* Extracted entries:

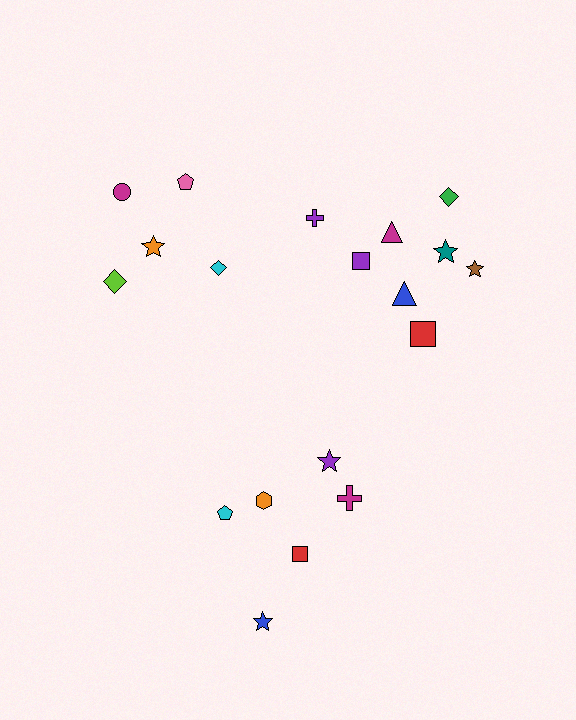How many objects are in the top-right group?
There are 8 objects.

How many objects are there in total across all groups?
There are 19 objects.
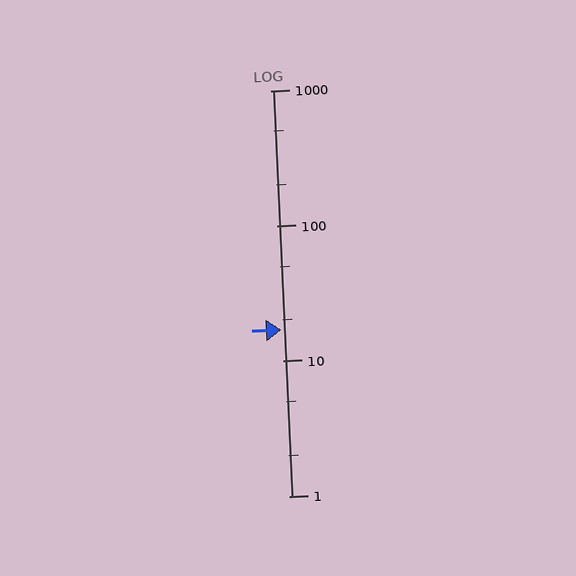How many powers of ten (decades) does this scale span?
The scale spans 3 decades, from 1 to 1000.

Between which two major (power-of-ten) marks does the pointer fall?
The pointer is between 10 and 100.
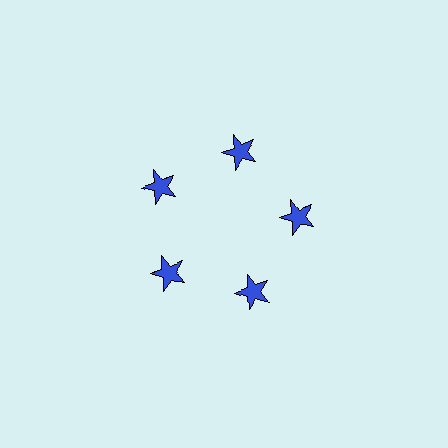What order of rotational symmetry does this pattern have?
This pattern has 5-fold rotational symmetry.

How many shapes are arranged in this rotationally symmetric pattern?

...

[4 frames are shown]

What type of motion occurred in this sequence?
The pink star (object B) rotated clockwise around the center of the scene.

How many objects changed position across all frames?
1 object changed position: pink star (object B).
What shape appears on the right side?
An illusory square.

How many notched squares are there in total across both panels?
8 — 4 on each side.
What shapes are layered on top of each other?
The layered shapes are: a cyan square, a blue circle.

* Work required: Set down, without pictures, the lines between the line holding "How many objects are there" and the line holding "How many shapes", both inclusive.

* Expected answer:
How many objects are there in total across all groups?
There are 19 objects.
How many powers of ten (decades) does this scale span?
The scale spans 3 decades, from 1 to 1000.

Between which two major (power-of-ten) marks does the pointer fall?
The pointer is between 10 and 100.
What order of rotational symmetry does this pattern have?
This pattern has 5-fold rotational symmetry.

How many shapes are arranged in this rotationally symmetric pattern?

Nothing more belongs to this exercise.